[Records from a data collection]

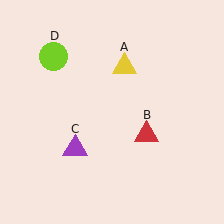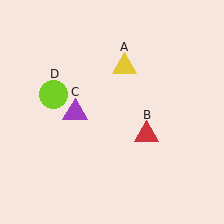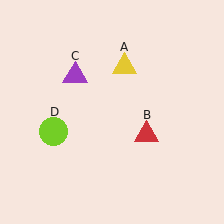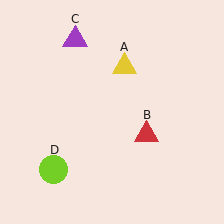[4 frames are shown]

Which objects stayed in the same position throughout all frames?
Yellow triangle (object A) and red triangle (object B) remained stationary.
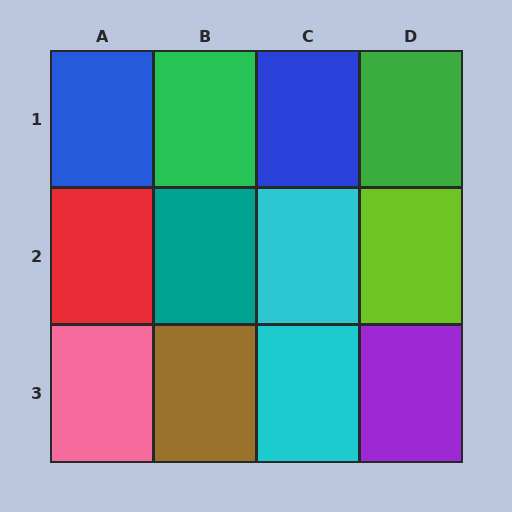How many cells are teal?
1 cell is teal.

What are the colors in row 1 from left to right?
Blue, green, blue, green.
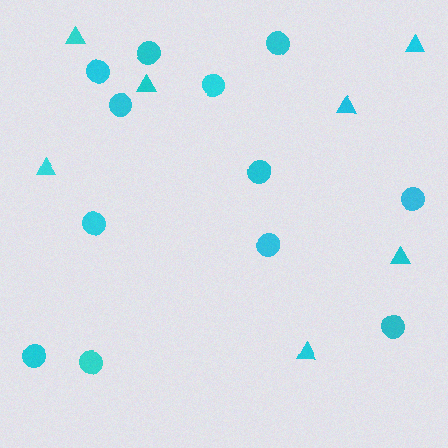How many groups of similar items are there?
There are 2 groups: one group of triangles (7) and one group of circles (12).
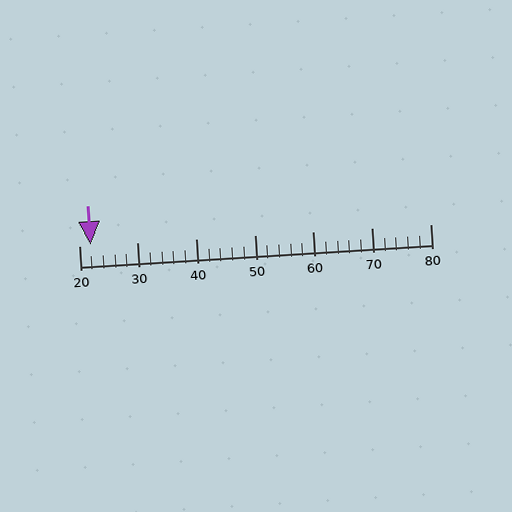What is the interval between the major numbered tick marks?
The major tick marks are spaced 10 units apart.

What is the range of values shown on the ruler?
The ruler shows values from 20 to 80.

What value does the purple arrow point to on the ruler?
The purple arrow points to approximately 22.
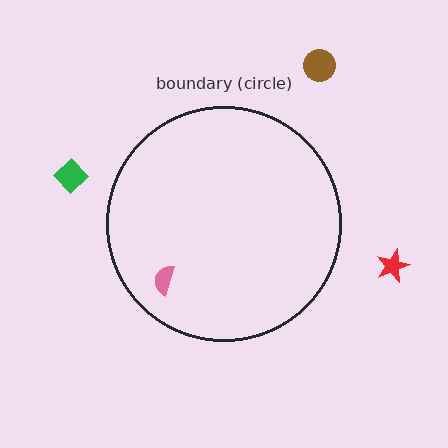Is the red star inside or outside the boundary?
Outside.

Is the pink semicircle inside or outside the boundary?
Inside.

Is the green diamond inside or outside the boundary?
Outside.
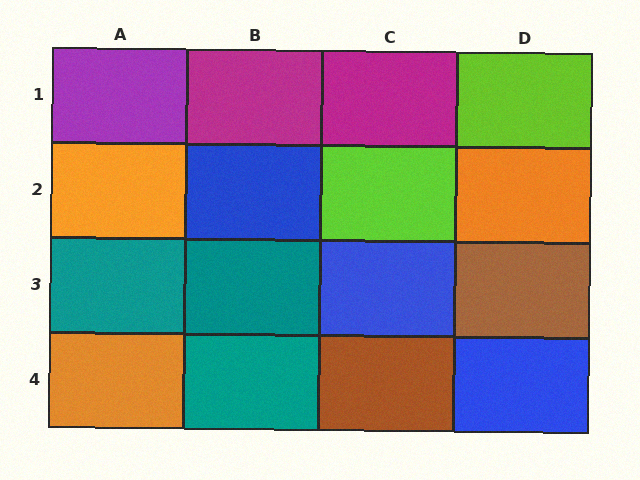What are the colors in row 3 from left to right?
Teal, teal, blue, brown.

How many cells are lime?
2 cells are lime.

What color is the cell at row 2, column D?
Orange.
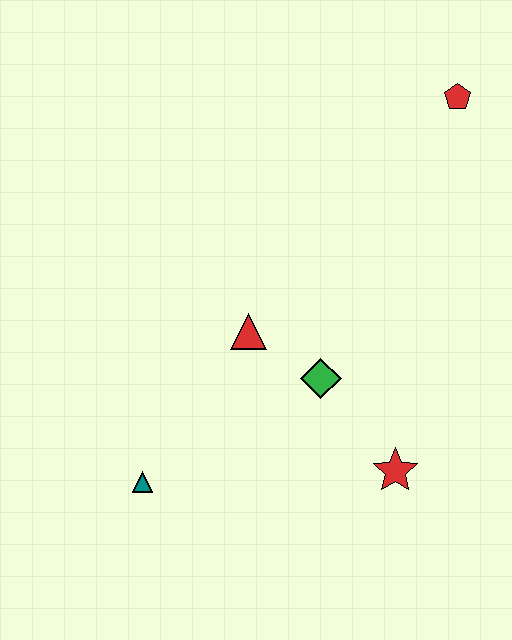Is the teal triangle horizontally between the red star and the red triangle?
No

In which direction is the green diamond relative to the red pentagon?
The green diamond is below the red pentagon.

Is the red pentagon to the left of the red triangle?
No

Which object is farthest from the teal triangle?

Required action: All entries above should be printed exactly, though without their pictures.

Written response:
[4 frames are shown]

Which objects stayed in the same position throughout all frames?
Yellow triangle (object A) and red triangle (object B) remained stationary.
How many cells are teal?
1 cell is teal.

What are the colors in row 1 from left to right?
Blue, green, blue, green.
How many groups of similar items are there?
There are 2 groups: one group of triangles (7) and one group of circles (12).
What is the interval between the major numbered tick marks?
The major tick marks are spaced 10 units apart.

What is the range of values shown on the ruler?
The ruler shows values from 20 to 80.

What value does the purple arrow point to on the ruler?
The purple arrow points to approximately 22.
Is the red star inside or outside the boundary?
Outside.

Is the pink semicircle inside or outside the boundary?
Inside.

Is the green diamond inside or outside the boundary?
Outside.
What are the colors in row 3 from left to right?
Teal, teal, blue, brown.

How many cells are lime?
2 cells are lime.

What color is the cell at row 2, column D?
Orange.
Is the teal triangle horizontally between the red star and the red triangle?
No

In which direction is the green diamond relative to the red pentagon?
The green diamond is below the red pentagon.

Is the red pentagon to the left of the red triangle?
No

Which object is farthest from the teal triangle?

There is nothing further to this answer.